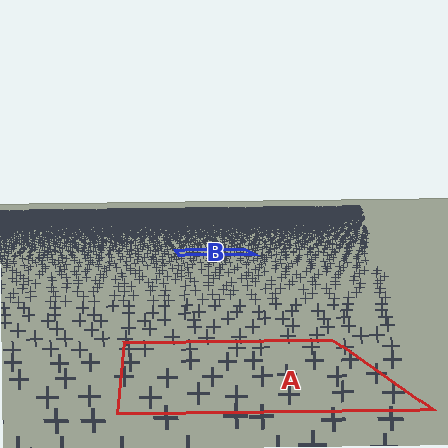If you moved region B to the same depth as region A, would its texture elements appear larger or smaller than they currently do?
They would appear larger. At a closer depth, the same texture elements are projected at a bigger on-screen size.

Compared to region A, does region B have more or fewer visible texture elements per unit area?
Region B has more texture elements per unit area — they are packed more densely because it is farther away.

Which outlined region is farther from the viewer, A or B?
Region B is farther from the viewer — the texture elements inside it appear smaller and more densely packed.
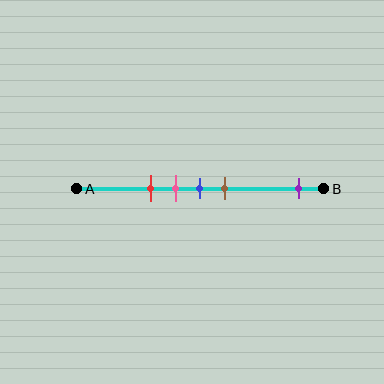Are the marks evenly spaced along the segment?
No, the marks are not evenly spaced.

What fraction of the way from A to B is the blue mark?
The blue mark is approximately 50% (0.5) of the way from A to B.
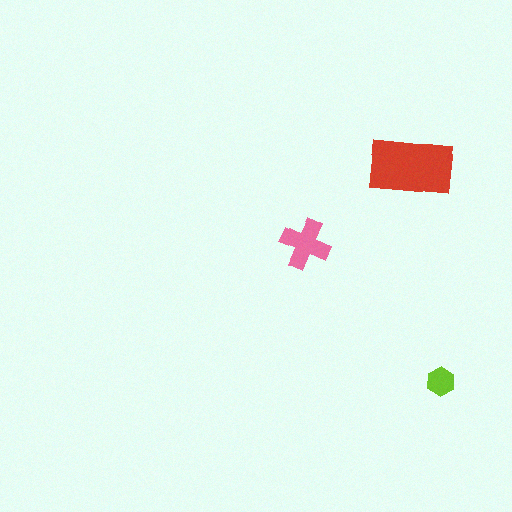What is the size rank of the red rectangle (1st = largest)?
1st.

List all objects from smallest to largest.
The lime hexagon, the pink cross, the red rectangle.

◆ ◆ ◆ ◆

■ PROBLEM REQUIREMENTS ■
Leave the pictures out. Extract exactly the lines running from the one with "What is the" through the last entry, both ends included.

■ SOLUTION ■
What is the size rank of the red rectangle (1st = largest)?
1st.

List all objects from smallest to largest.
The lime hexagon, the pink cross, the red rectangle.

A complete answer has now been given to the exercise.